WRITTEN REQUEST: For the data below, transcribe the part that opens with the line containing "[5 frames are shown]" and closes with the line containing "How many dots are in each group?", exactly and with no pictures.

== MATERIAL PROVIDED

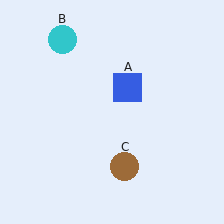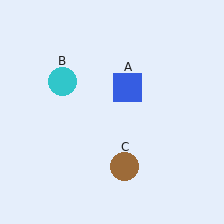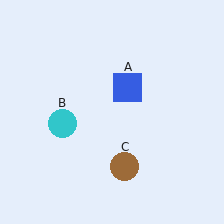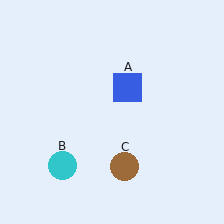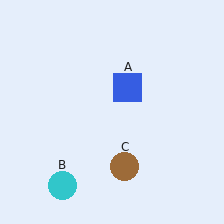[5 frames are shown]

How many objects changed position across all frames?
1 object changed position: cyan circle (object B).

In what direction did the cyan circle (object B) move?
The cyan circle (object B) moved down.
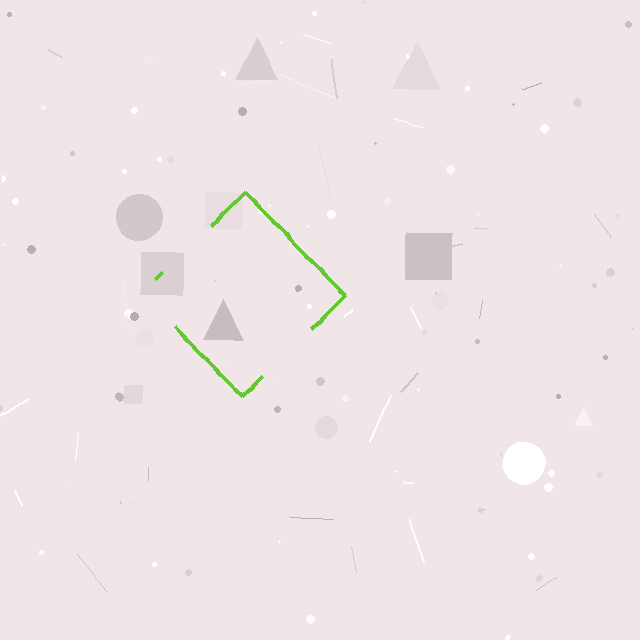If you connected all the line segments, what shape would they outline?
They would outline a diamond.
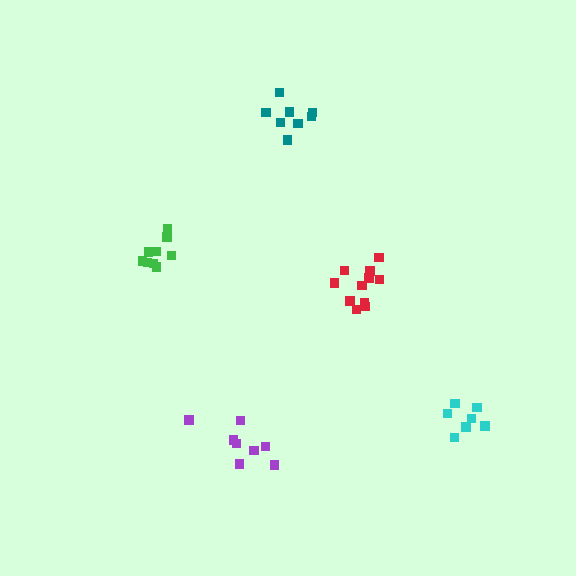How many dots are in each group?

====
== MATERIAL PROVIDED

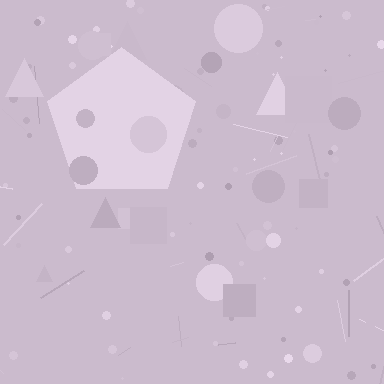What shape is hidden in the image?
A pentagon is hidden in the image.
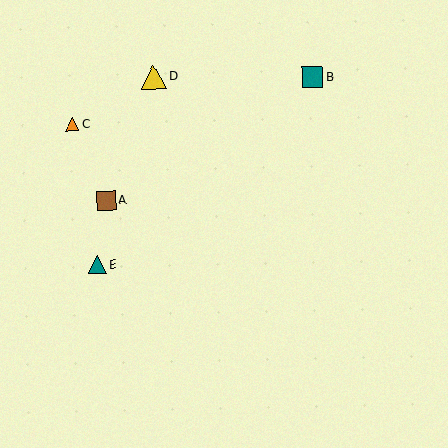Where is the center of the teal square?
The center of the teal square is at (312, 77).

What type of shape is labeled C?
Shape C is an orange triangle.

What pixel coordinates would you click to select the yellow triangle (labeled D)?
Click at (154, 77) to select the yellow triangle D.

====

SOLUTION:
[5 frames are shown]

How many objects changed position across all frames?
1 object changed position: cyan circle (object B).

In what direction did the cyan circle (object B) move?
The cyan circle (object B) moved down.
If you connected all the line segments, what shape would they outline?
They would outline a diamond.
How many dots are in each group?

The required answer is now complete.